WHAT IS ASKED ::
The entries are to be returned exactly, with images left out.

***** DATA SHOWN

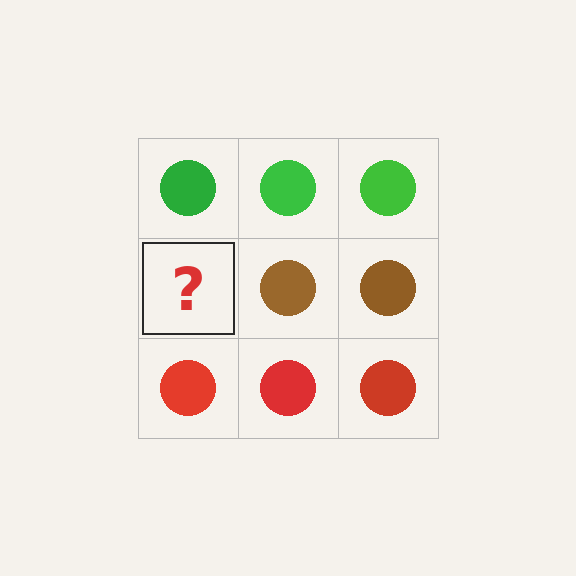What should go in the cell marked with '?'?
The missing cell should contain a brown circle.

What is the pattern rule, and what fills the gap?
The rule is that each row has a consistent color. The gap should be filled with a brown circle.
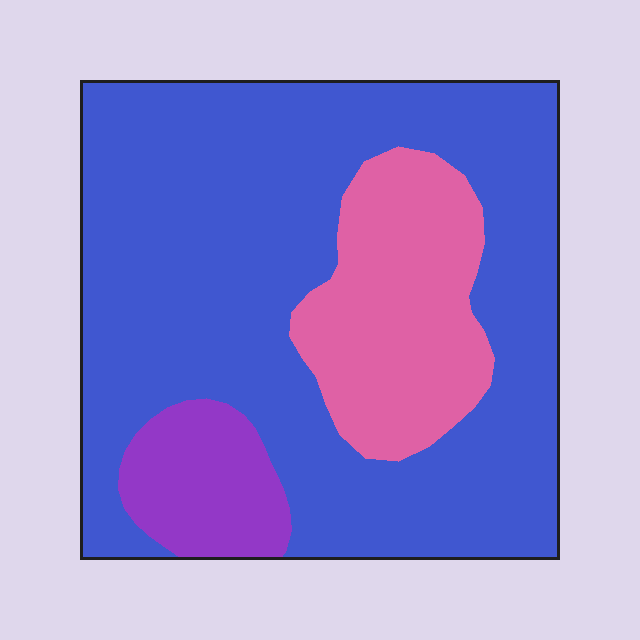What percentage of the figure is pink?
Pink covers roughly 20% of the figure.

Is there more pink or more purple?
Pink.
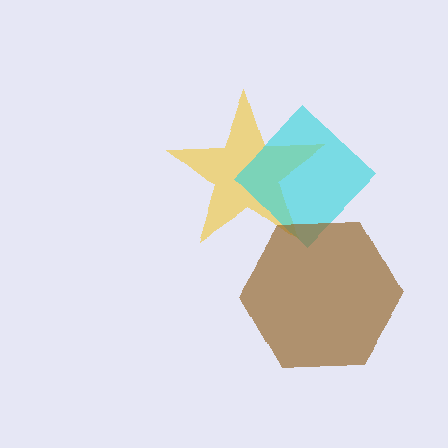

**********

SOLUTION ::
What should go in the cell marked with '?'?
The missing cell should contain a brown circle.

What is the pattern rule, and what fills the gap?
The rule is that each row has a consistent color. The gap should be filled with a brown circle.
What percentage of the figure is pink?
Pink covers roughly 20% of the figure.

Is there more pink or more purple?
Pink.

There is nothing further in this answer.